● Exercise instructions
Set the pictures aside and set down only the lines from the line holding "What is the approximate midpoint between points C" through the end of the entries below, ends included.

• • • • •

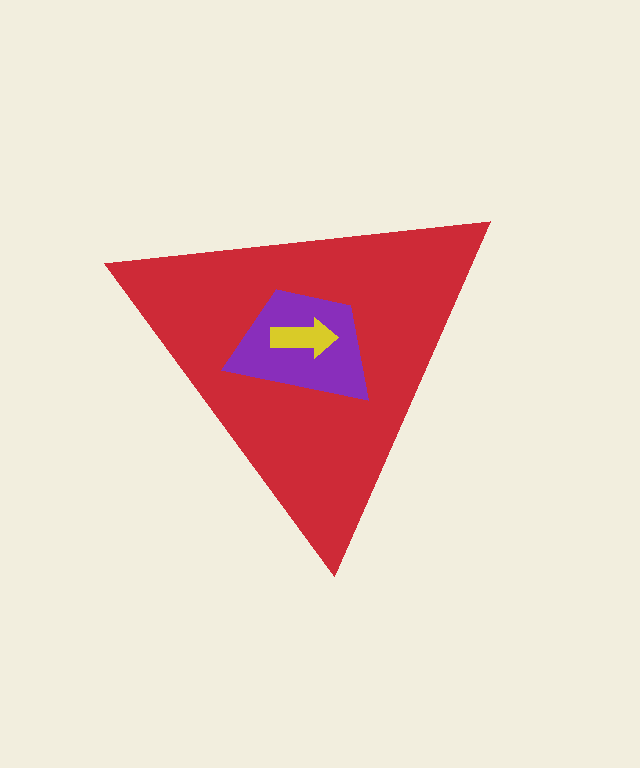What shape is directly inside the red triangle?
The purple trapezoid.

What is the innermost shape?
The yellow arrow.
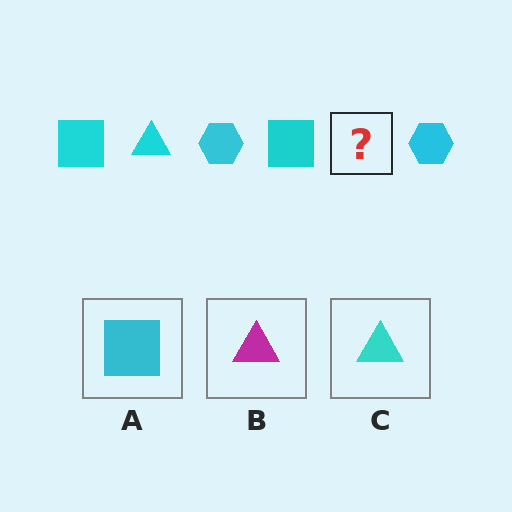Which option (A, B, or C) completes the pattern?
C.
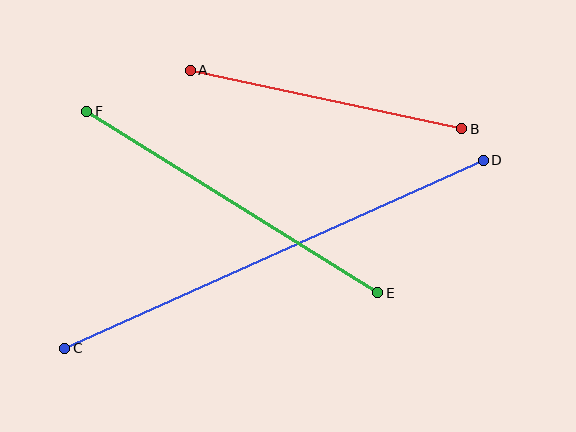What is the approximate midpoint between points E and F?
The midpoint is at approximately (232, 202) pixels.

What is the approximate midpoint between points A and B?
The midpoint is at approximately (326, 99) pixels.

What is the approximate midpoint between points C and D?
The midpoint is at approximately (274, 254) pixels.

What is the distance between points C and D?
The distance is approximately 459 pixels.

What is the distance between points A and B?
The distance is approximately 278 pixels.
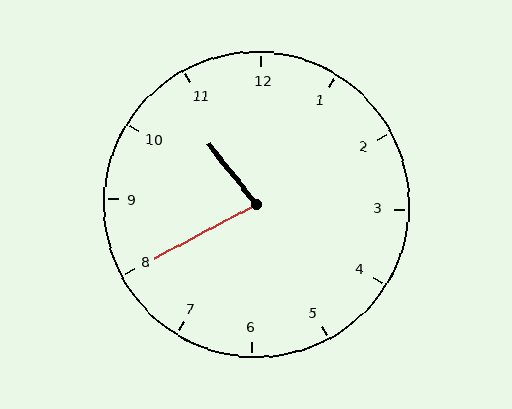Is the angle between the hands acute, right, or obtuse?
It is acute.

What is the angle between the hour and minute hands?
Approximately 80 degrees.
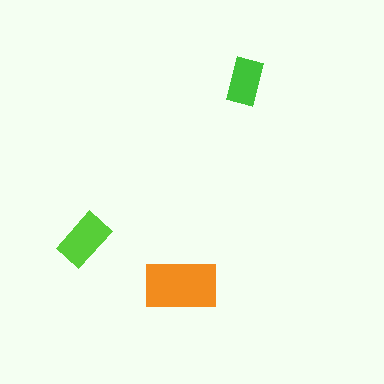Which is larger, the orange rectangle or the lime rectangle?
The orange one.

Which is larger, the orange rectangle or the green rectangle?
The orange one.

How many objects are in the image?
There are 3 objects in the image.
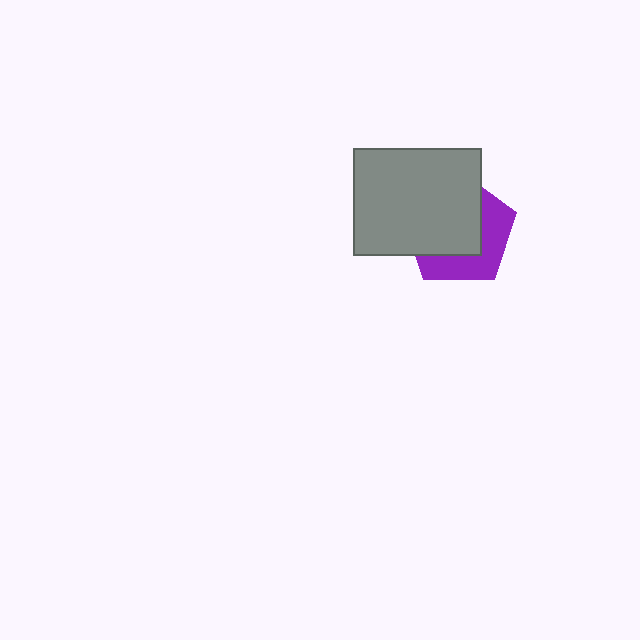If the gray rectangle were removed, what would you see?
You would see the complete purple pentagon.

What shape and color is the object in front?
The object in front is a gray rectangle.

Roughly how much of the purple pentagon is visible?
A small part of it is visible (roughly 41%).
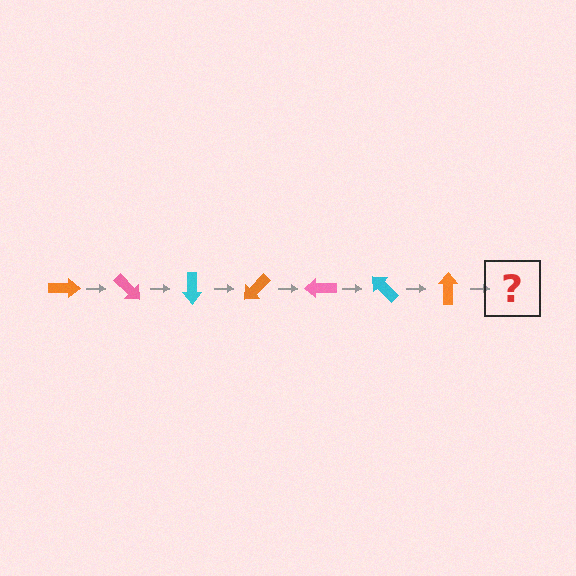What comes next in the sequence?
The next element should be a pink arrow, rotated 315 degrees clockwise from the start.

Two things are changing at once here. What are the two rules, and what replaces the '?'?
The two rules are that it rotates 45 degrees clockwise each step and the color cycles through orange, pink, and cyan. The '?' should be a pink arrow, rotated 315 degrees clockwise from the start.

• • • • •

● Task result
What is the approximate midpoint between points C and D?
The midpoint is at approximately (274, 254) pixels.

What is the distance between points C and D?
The distance is approximately 459 pixels.

What is the distance between points A and B?
The distance is approximately 278 pixels.
Is the angle between the hands acute, right, or obtuse?
It is acute.

What is the angle between the hour and minute hands?
Approximately 80 degrees.
Which is larger, the orange rectangle or the lime rectangle?
The orange one.

Which is larger, the orange rectangle or the green rectangle?
The orange one.

How many objects are in the image?
There are 3 objects in the image.
If the gray rectangle were removed, what would you see?
You would see the complete purple pentagon.

What shape and color is the object in front?
The object in front is a gray rectangle.

Roughly how much of the purple pentagon is visible?
A small part of it is visible (roughly 41%).
What comes next in the sequence?
The next element should be a pink arrow, rotated 315 degrees clockwise from the start.

Two things are changing at once here. What are the two rules, and what replaces the '?'?
The two rules are that it rotates 45 degrees clockwise each step and the color cycles through orange, pink, and cyan. The '?' should be a pink arrow, rotated 315 degrees clockwise from the start.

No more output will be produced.